- What to do: Write out the listing below without alteration, omitting its pictures.

[start of Rows]

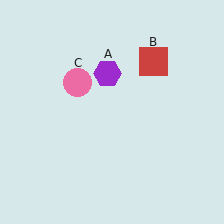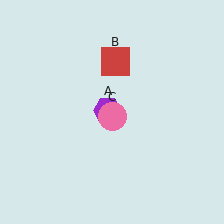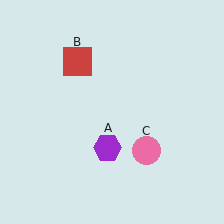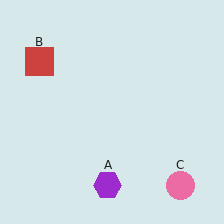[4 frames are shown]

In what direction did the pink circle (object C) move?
The pink circle (object C) moved down and to the right.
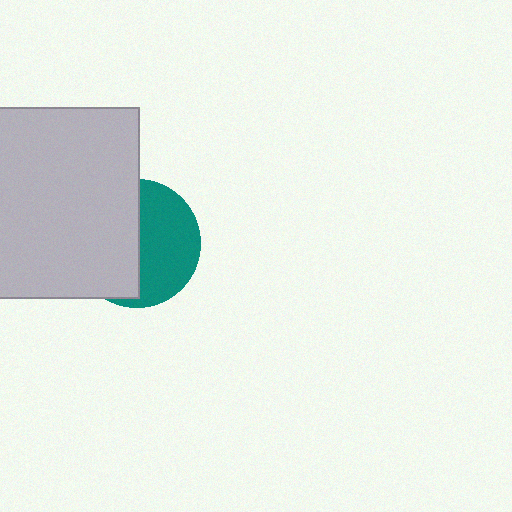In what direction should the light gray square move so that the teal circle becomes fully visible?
The light gray square should move left. That is the shortest direction to clear the overlap and leave the teal circle fully visible.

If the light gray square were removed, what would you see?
You would see the complete teal circle.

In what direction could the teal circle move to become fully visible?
The teal circle could move right. That would shift it out from behind the light gray square entirely.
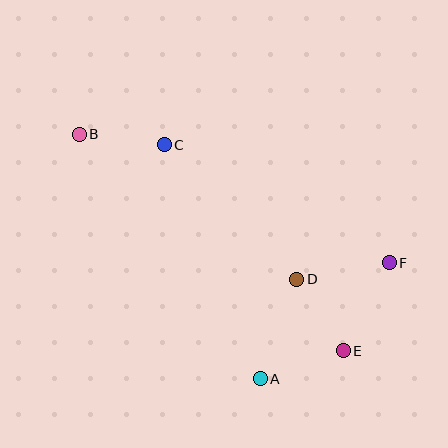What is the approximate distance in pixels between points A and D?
The distance between A and D is approximately 106 pixels.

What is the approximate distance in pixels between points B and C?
The distance between B and C is approximately 86 pixels.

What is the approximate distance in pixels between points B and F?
The distance between B and F is approximately 335 pixels.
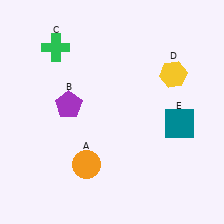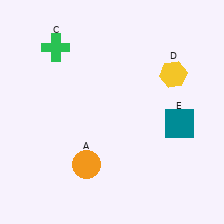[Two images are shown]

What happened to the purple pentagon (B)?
The purple pentagon (B) was removed in Image 2. It was in the top-left area of Image 1.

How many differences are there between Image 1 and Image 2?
There is 1 difference between the two images.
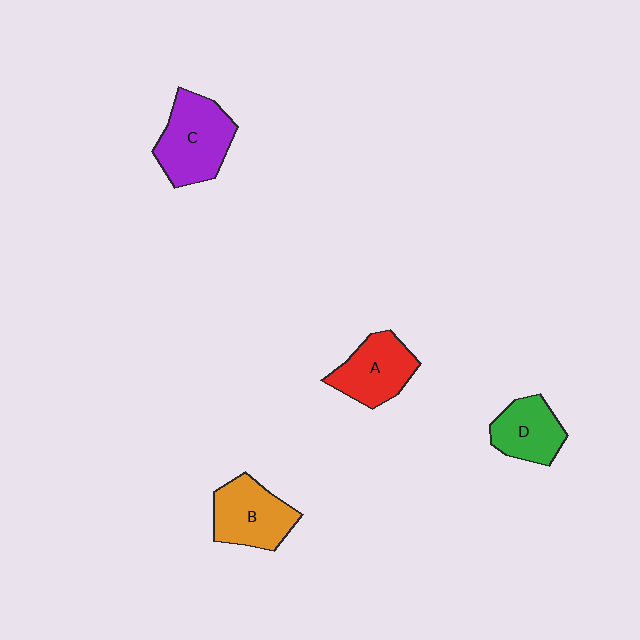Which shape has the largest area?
Shape C (purple).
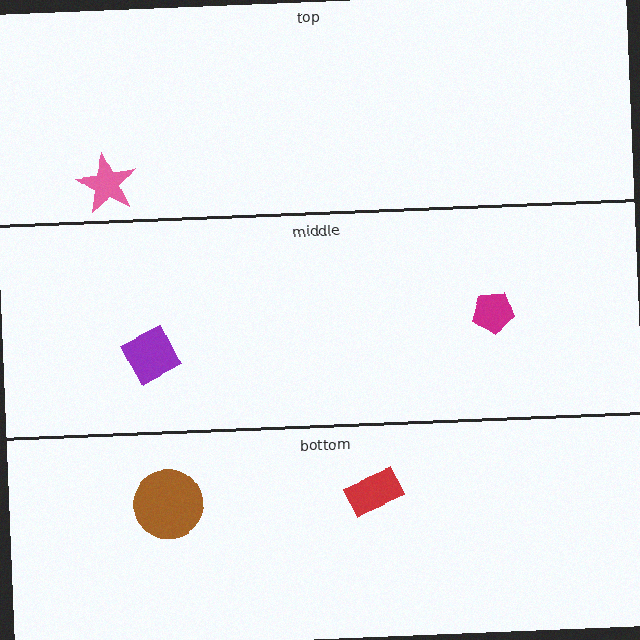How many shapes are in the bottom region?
2.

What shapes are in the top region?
The pink star.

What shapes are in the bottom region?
The red rectangle, the brown circle.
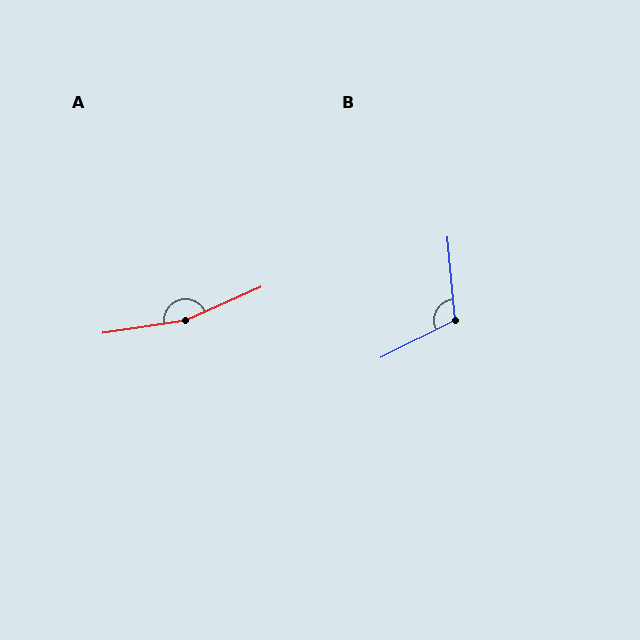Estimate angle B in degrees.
Approximately 112 degrees.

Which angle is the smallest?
B, at approximately 112 degrees.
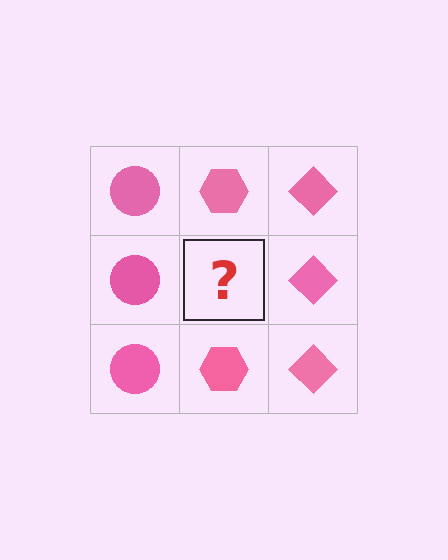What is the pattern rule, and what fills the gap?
The rule is that each column has a consistent shape. The gap should be filled with a pink hexagon.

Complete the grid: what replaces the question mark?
The question mark should be replaced with a pink hexagon.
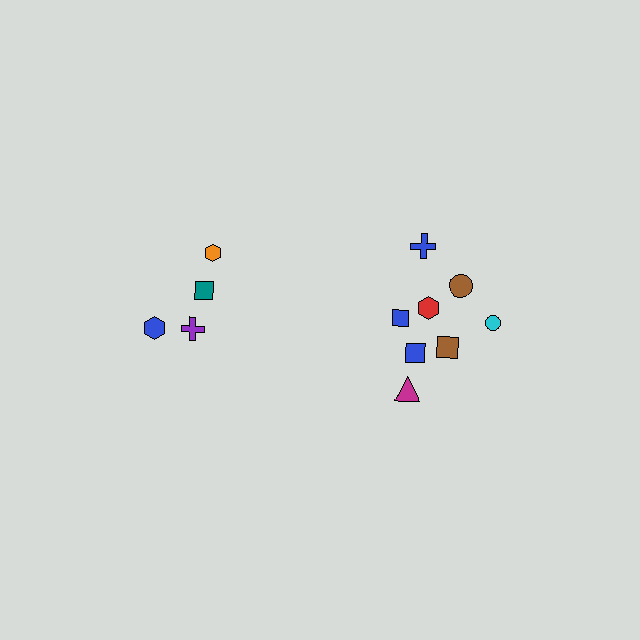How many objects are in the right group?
There are 8 objects.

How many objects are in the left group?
There are 4 objects.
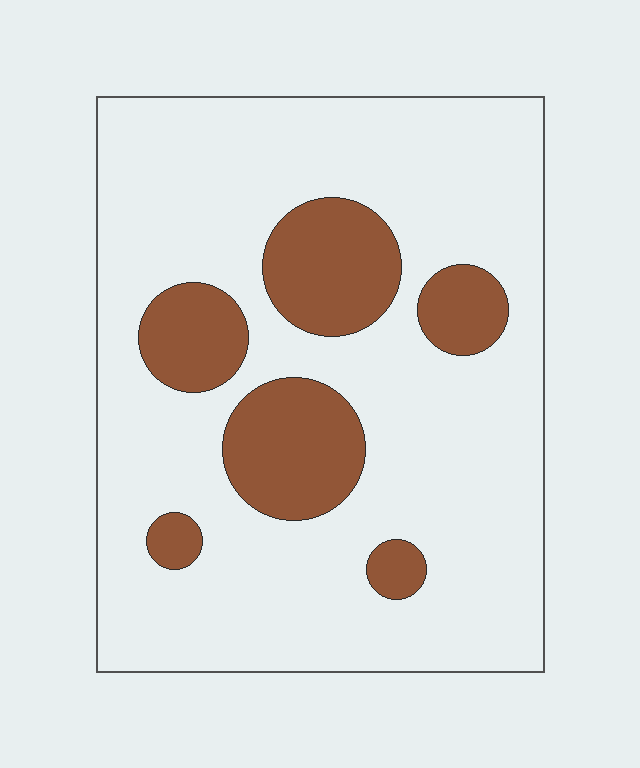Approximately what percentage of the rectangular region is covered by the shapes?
Approximately 20%.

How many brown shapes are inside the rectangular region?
6.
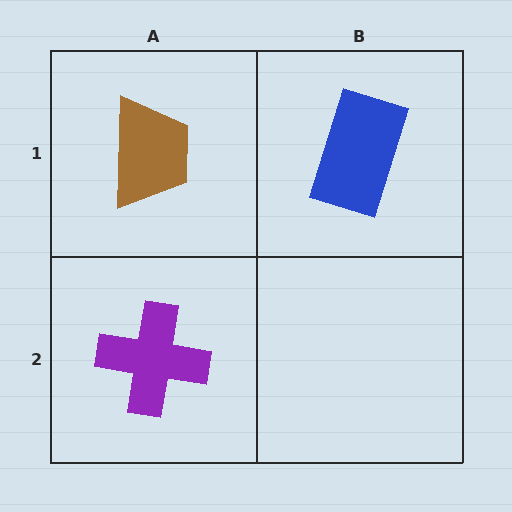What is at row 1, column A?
A brown trapezoid.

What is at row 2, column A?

[end of Rows]

- Solved exercise:
[4 frames are shown]

In what direction did the pink circle (object C) move?
The pink circle (object C) moved down and to the right.
In what direction should the light gray square move so that the teal circle becomes fully visible?
The light gray square should move left. That is the shortest direction to clear the overlap and leave the teal circle fully visible.

If the light gray square were removed, what would you see?
You would see the complete teal circle.

In what direction could the teal circle move to become fully visible?
The teal circle could move right. That would shift it out from behind the light gray square entirely.
What is the approximate distance in pixels between points A and D?
The distance between A and D is approximately 106 pixels.

What is the approximate distance in pixels between points B and C?
The distance between B and C is approximately 86 pixels.

What is the approximate distance in pixels between points B and F?
The distance between B and F is approximately 335 pixels.
[Two images are shown]

What happened to the purple pentagon (B)?
The purple pentagon (B) was removed in Image 2. It was in the top-left area of Image 1.

How many differences are there between Image 1 and Image 2?
There is 1 difference between the two images.
Which shape has the largest area?
Shape C (purple).
How many shapes are in the bottom region?
2.

What shapes are in the top region?
The pink star.

What shapes are in the bottom region?
The red rectangle, the brown circle.
Estimate angle B in degrees.
Approximately 112 degrees.

Which angle is the smallest?
B, at approximately 112 degrees.
What is the pattern rule, and what fills the gap?
The rule is that each column has a consistent shape. The gap should be filled with a pink hexagon.

Complete the grid: what replaces the question mark?
The question mark should be replaced with a pink hexagon.
How many objects are in the right group?
There are 8 objects.

How many objects are in the left group?
There are 4 objects.
Approximately what percentage of the rectangular region is covered by the shapes?
Approximately 20%.

How many brown shapes are inside the rectangular region?
6.
What is at row 1, column A?
A brown trapezoid.

What is at row 2, column A?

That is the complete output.